*ENTRIES SHOWN:*
* start *
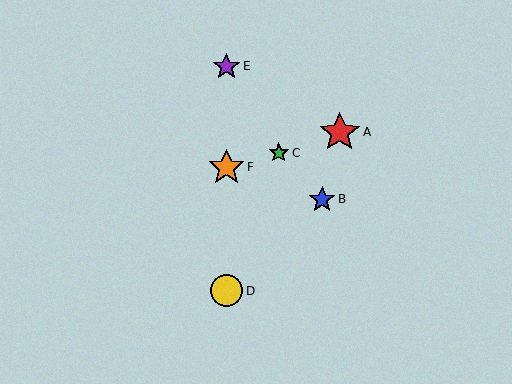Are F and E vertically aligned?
Yes, both are at x≈226.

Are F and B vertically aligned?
No, F is at x≈226 and B is at x≈322.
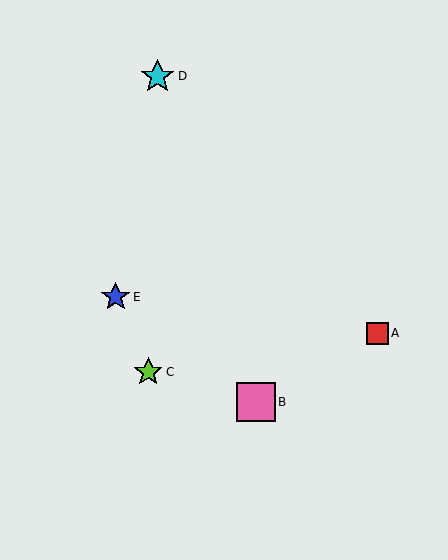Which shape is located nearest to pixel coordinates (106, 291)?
The blue star (labeled E) at (116, 297) is nearest to that location.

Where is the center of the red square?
The center of the red square is at (377, 333).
* end *
*EXERCISE DESCRIPTION:* Restate verbatim the lines running from the line with "Which shape is" through the end of the material; both ends count, and images are omitted.

*WRITTEN ANSWER:*
Which shape is located nearest to pixel coordinates (106, 291)?
The blue star (labeled E) at (116, 297) is nearest to that location.

Where is the center of the red square?
The center of the red square is at (377, 333).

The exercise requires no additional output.